> **JOB**:
Print the lines beginning with the one that contains "Is the pink" and ending with the one that contains "What is at row 3, column E?", exactly, both included, and no other lines.

> **GIVEN ENTRIES**:
━━━━
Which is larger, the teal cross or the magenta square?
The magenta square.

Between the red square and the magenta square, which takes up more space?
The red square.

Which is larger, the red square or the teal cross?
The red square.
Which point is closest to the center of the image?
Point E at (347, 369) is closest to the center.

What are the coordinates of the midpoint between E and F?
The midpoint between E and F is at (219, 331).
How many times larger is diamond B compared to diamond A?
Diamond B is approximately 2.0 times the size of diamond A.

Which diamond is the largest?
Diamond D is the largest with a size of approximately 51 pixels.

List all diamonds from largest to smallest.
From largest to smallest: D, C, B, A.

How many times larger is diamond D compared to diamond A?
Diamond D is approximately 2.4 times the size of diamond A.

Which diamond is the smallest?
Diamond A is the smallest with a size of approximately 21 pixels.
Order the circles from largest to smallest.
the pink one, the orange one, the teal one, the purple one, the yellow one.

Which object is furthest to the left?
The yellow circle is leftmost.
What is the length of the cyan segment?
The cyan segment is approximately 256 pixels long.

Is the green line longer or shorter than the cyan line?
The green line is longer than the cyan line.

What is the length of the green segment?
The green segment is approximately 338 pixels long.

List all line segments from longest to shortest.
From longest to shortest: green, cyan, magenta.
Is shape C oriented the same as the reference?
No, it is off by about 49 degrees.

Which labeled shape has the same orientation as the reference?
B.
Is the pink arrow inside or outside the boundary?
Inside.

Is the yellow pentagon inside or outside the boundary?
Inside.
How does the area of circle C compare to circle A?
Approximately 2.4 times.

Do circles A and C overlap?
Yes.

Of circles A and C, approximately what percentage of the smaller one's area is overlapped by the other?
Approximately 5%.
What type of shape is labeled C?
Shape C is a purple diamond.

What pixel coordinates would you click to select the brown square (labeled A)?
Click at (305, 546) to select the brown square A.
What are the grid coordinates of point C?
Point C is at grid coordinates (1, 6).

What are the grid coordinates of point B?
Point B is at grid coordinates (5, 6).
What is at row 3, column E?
━━━━
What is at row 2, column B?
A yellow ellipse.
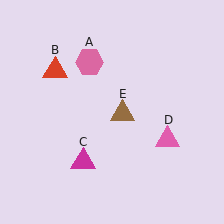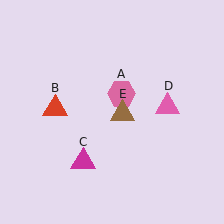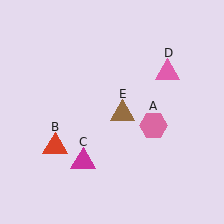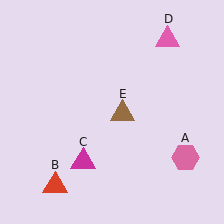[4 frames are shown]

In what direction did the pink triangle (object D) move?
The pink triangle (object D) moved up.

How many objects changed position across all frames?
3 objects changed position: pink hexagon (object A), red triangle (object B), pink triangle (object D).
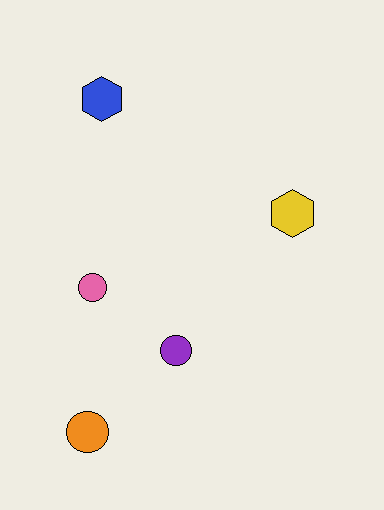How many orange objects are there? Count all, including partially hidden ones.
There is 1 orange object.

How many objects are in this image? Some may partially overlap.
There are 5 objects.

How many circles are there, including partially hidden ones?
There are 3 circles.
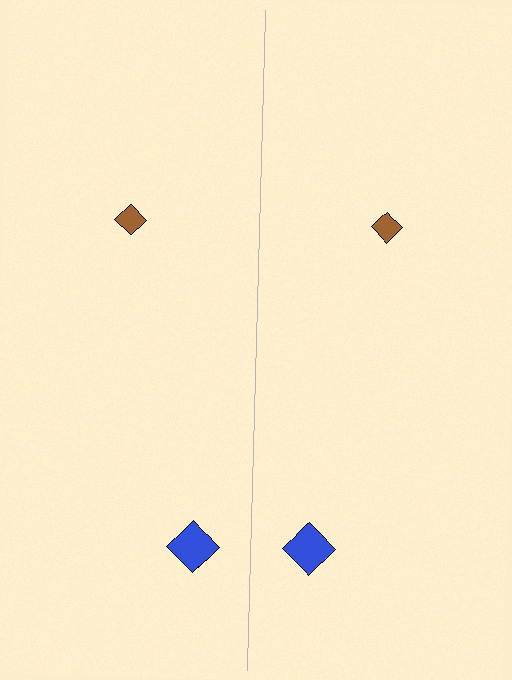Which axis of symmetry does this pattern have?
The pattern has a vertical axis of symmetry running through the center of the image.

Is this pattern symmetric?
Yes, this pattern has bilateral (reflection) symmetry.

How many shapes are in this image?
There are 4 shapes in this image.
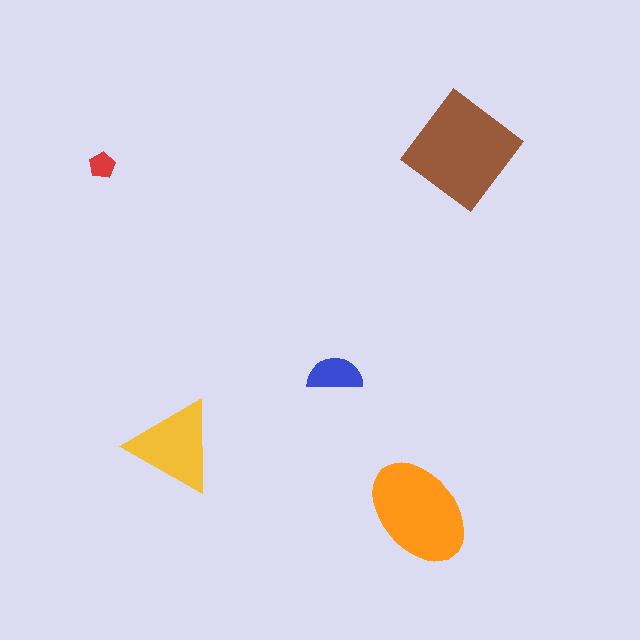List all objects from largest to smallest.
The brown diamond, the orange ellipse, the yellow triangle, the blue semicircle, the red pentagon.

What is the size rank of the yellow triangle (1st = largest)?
━━━━
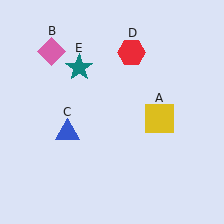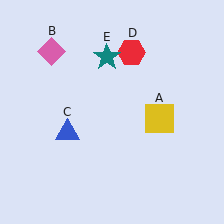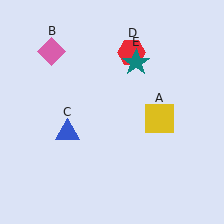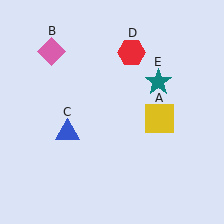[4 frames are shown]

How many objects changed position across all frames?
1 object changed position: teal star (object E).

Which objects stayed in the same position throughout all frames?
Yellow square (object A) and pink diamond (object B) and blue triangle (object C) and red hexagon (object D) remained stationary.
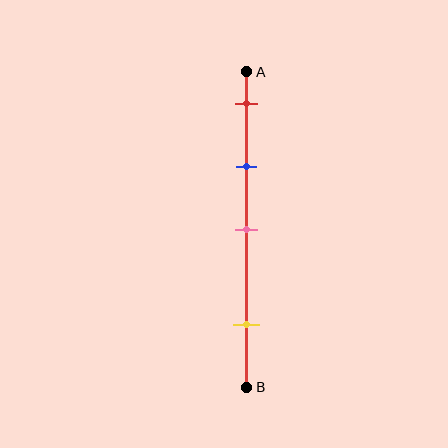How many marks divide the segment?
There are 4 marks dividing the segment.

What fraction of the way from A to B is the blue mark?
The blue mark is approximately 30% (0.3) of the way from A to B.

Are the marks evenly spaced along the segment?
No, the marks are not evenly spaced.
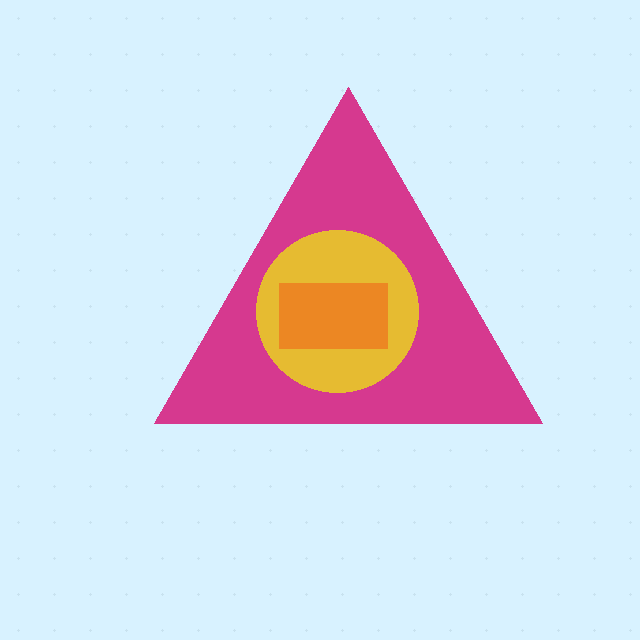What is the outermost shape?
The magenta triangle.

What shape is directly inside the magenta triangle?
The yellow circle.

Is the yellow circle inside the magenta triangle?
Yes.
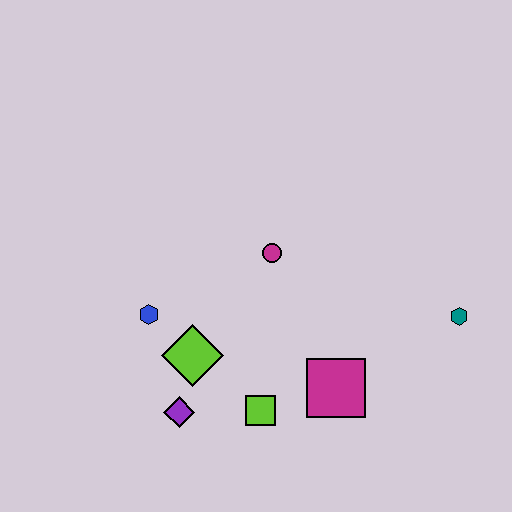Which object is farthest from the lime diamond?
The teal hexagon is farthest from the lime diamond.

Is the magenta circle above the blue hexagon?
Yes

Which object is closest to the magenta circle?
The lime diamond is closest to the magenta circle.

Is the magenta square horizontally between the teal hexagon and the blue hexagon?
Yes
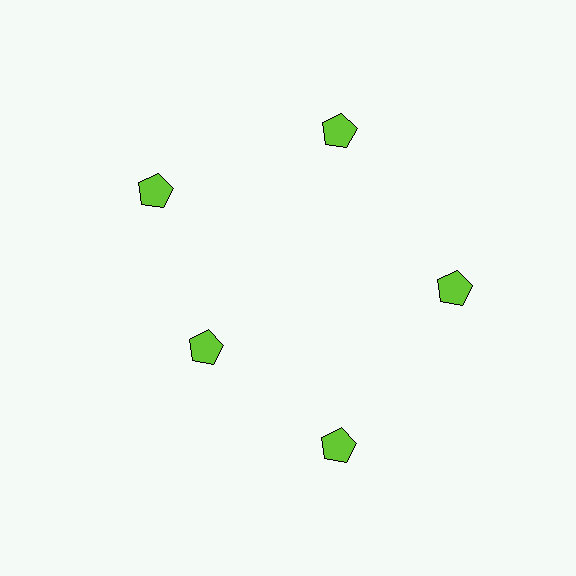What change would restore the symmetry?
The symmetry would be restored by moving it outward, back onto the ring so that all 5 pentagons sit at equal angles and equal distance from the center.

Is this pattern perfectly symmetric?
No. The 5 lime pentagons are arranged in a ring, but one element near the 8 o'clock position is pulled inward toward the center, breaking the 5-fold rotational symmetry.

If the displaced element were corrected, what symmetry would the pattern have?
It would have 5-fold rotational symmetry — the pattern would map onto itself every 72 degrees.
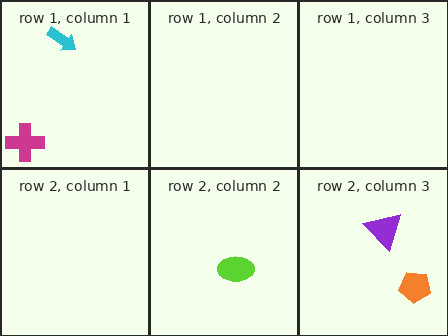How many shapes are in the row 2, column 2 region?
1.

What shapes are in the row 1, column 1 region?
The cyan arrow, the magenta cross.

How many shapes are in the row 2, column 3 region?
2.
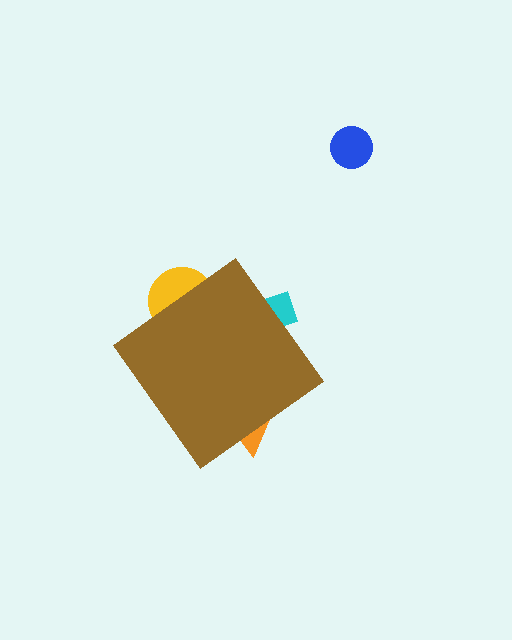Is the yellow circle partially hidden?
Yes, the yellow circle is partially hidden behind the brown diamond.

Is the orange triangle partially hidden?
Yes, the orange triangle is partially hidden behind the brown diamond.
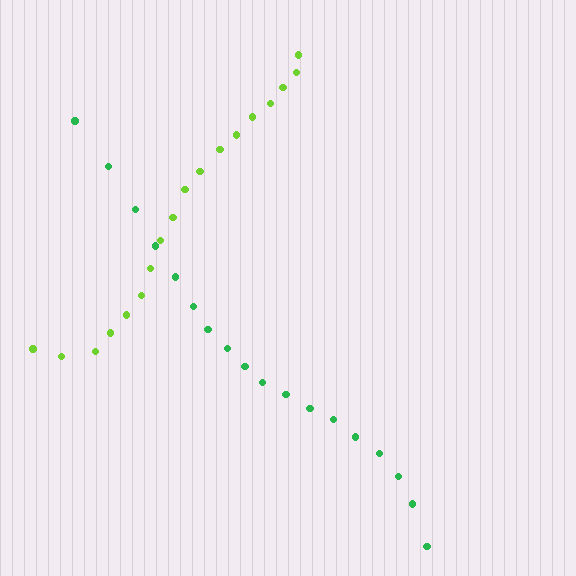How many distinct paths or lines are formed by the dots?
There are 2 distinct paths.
━━━━
> **WRITTEN ANSWER**:
Is the pink arrow inside or outside the boundary?
Inside.

Is the yellow pentagon inside or outside the boundary?
Inside.
How does the area of circle C compare to circle A?
Approximately 2.4 times.

Do circles A and C overlap?
Yes.

Of circles A and C, approximately what percentage of the smaller one's area is overlapped by the other?
Approximately 5%.
What type of shape is labeled C?
Shape C is a purple diamond.

What pixel coordinates would you click to select the brown square (labeled A)?
Click at (305, 546) to select the brown square A.
What are the grid coordinates of point C?
Point C is at grid coordinates (1, 6).

What are the grid coordinates of point B?
Point B is at grid coordinates (5, 6).
What is at row 3, column E?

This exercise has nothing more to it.